Task prompt
Exactly reproduce each line of the listing that follows.

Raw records
┄┄┄┄┄┄┄┄┄┄

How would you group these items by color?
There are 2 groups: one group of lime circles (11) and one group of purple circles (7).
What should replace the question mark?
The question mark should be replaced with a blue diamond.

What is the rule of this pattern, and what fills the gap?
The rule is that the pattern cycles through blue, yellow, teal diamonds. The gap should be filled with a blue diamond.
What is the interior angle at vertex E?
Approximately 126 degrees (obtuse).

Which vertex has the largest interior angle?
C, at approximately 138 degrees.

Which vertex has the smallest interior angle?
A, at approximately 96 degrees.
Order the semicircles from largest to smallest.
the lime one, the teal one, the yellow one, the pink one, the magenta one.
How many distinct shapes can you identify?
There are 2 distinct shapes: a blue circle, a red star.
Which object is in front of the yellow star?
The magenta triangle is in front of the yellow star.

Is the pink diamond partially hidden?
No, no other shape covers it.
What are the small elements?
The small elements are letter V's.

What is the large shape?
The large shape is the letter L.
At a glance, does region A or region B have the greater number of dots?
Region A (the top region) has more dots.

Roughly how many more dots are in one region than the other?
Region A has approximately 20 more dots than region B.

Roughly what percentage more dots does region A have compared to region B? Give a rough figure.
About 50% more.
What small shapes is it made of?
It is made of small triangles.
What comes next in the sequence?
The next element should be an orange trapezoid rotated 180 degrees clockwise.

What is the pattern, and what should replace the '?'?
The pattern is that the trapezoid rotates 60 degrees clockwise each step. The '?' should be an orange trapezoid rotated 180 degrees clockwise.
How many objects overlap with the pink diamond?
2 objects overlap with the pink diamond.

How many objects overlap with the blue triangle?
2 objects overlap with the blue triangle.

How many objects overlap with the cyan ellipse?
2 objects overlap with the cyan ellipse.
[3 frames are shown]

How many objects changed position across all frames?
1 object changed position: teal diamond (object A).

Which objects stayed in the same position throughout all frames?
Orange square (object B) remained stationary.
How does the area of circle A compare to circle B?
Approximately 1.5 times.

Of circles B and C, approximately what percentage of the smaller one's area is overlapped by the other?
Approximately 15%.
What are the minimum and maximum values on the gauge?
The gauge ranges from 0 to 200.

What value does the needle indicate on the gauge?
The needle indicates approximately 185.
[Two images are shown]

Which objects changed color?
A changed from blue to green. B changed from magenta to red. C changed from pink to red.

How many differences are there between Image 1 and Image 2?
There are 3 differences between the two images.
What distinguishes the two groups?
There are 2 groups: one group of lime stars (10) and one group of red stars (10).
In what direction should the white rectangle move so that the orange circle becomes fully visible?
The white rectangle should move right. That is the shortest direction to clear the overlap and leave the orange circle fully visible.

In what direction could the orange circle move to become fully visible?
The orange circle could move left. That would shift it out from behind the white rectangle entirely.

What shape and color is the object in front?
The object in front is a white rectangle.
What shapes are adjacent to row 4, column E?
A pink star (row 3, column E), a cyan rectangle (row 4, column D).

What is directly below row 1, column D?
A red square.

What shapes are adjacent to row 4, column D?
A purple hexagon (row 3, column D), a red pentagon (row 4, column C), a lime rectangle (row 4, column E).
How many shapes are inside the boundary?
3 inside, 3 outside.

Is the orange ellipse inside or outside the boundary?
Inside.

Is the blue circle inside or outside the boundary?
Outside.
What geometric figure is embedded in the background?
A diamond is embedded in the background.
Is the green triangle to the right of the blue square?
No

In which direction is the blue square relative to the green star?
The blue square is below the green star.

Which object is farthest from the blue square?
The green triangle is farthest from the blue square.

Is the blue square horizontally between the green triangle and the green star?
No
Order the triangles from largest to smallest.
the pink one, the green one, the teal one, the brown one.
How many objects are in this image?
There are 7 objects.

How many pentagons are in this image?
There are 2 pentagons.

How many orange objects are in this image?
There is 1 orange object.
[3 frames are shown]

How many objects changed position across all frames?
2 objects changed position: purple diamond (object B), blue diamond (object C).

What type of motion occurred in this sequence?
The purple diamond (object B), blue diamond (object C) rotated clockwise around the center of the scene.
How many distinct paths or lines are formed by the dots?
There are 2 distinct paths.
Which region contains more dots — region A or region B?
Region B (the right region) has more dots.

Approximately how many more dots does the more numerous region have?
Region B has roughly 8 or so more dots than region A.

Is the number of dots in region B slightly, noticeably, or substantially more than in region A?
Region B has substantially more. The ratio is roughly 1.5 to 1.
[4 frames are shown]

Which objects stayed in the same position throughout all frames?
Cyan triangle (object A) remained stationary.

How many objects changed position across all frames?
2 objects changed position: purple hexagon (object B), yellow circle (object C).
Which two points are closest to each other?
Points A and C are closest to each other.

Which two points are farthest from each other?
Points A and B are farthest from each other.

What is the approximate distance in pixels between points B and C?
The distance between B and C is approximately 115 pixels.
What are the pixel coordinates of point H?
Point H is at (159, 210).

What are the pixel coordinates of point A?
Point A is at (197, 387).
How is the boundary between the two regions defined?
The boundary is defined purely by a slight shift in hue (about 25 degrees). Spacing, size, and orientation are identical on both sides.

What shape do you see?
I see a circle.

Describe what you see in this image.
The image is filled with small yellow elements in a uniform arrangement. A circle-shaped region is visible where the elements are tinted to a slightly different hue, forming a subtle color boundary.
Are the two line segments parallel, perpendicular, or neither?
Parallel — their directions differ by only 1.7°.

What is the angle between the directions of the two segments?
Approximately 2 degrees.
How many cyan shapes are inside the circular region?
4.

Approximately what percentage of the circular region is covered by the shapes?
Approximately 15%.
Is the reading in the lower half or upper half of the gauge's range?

┄┄┄┄┄┄┄┄┄┄

Result below
How would you group these items by color?
There are 2 groups: one group of lime circles (11) and one group of purple circles (7).
What should replace the question mark?
The question mark should be replaced with a blue diamond.

What is the rule of this pattern, and what fills the gap?
The rule is that the pattern cycles through blue, yellow, teal diamonds. The gap should be filled with a blue diamond.
What is the interior angle at vertex E?
Approximately 126 degrees (obtuse).

Which vertex has the largest interior angle?
C, at approximately 138 degrees.

Which vertex has the smallest interior angle?
A, at approximately 96 degrees.
Order the semicircles from largest to smallest.
the lime one, the teal one, the yellow one, the pink one, the magenta one.
How many distinct shapes can you identify?
There are 2 distinct shapes: a blue circle, a red star.
Which object is in front of the yellow star?
The magenta triangle is in front of the yellow star.

Is the pink diamond partially hidden?
No, no other shape covers it.
What are the small elements?
The small elements are letter V's.

What is the large shape?
The large shape is the letter L.
At a glance, does region A or region B have the greater number of dots?
Region A (the top region) has more dots.

Roughly how many more dots are in one region than the other?
Region A has approximately 20 more dots than region B.

Roughly what percentage more dots does region A have compared to region B? Give a rough figure.
About 50% more.
What small shapes is it made of?
It is made of small triangles.
What comes next in the sequence?
The next element should be an orange trapezoid rotated 180 degrees clockwise.

What is the pattern, and what should replace the '?'?
The pattern is that the trapezoid rotates 60 degrees clockwise each step. The '?' should be an orange trapezoid rotated 180 degrees clockwise.
How many objects overlap with the pink diamond?
2 objects overlap with the pink diamond.

How many objects overlap with the blue triangle?
2 objects overlap with the blue triangle.

How many objects overlap with the cyan ellipse?
2 objects overlap with the cyan ellipse.
[3 frames are shown]

How many objects changed position across all frames?
1 object changed position: teal diamond (object A).

Which objects stayed in the same position throughout all frames?
Orange square (object B) remained stationary.
How does the area of circle A compare to circle B?
Approximately 1.5 times.

Of circles B and C, approximately what percentage of the smaller one's area is overlapped by the other?
Approximately 15%.
What are the minimum and maximum values on the gauge?
The gauge ranges from 0 to 200.

What value does the needle indicate on the gauge?
The needle indicates approximately 185.
[Two images are shown]

Which objects changed color?
A changed from blue to green. B changed from magenta to red. C changed from pink to red.

How many differences are there between Image 1 and Image 2?
There are 3 differences between the two images.
What distinguishes the two groups?
There are 2 groups: one group of lime stars (10) and one group of red stars (10).
In what direction should the white rectangle move so that the orange circle becomes fully visible?
The white rectangle should move right. That is the shortest direction to clear the overlap and leave the orange circle fully visible.

In what direction could the orange circle move to become fully visible?
The orange circle could move left. That would shift it out from behind the white rectangle entirely.

What shape and color is the object in front?
The object in front is a white rectangle.
What shapes are adjacent to row 4, column E?
A pink star (row 3, column E), a cyan rectangle (row 4, column D).

What is directly below row 1, column D?
A red square.

What shapes are adjacent to row 4, column D?
A purple hexagon (row 3, column D), a red pentagon (row 4, column C), a lime rectangle (row 4, column E).
How many shapes are inside the boundary?
3 inside, 3 outside.

Is the orange ellipse inside or outside the boundary?
Inside.

Is the blue circle inside or outside the boundary?
Outside.
What geometric figure is embedded in the background?
A diamond is embedded in the background.
Is the green triangle to the right of the blue square?
No

In which direction is the blue square relative to the green star?
The blue square is below the green star.

Which object is farthest from the blue square?
The green triangle is farthest from the blue square.

Is the blue square horizontally between the green triangle and the green star?
No
Order the triangles from largest to smallest.
the pink one, the green one, the teal one, the brown one.
How many objects are in this image?
There are 7 objects.

How many pentagons are in this image?
There are 2 pentagons.

How many orange objects are in this image?
There is 1 orange object.
[3 frames are shown]

How many objects changed position across all frames?
2 objects changed position: purple diamond (object B), blue diamond (object C).

What type of motion occurred in this sequence?
The purple diamond (object B), blue diamond (object C) rotated clockwise around the center of the scene.
How many distinct paths or lines are formed by the dots?
There are 2 distinct paths.
Which region contains more dots — region A or region B?
Region B (the right region) has more dots.

Approximately how many more dots does the more numerous region have?
Region B has roughly 8 or so more dots than region A.

Is the number of dots in region B slightly, noticeably, or substantially more than in region A?
Region B has substantially more. The ratio is roughly 1.5 to 1.
[4 frames are shown]

Which objects stayed in the same position throughout all frames?
Cyan triangle (object A) remained stationary.

How many objects changed position across all frames?
2 objects changed position: purple hexagon (object B), yellow circle (object C).
Which two points are closest to each other?
Points A and C are closest to each other.

Which two points are farthest from each other?
Points A and B are farthest from each other.

What is the approximate distance in pixels between points B and C?
The distance between B and C is approximately 115 pixels.
What are the pixel coordinates of point H?
Point H is at (159, 210).

What are the pixel coordinates of point A?
Point A is at (197, 387).
How is the boundary between the two regions defined?
The boundary is defined purely by a slight shift in hue (about 25 degrees). Spacing, size, and orientation are identical on both sides.

What shape do you see?
I see a circle.

Describe what you see in this image.
The image is filled with small yellow elements in a uniform arrangement. A circle-shaped region is visible where the elements are tinted to a slightly different hue, forming a subtle color boundary.
Are the two line segments parallel, perpendicular, or neither?
Parallel — their directions differ by only 1.7°.

What is the angle between the directions of the two segments?
Approximately 2 degrees.
How many cyan shapes are inside the circular region?
4.

Approximately what percentage of the circular region is covered by the shapes?
Approximately 15%.
Is the reading in the lower half or upper half of the gauge's range?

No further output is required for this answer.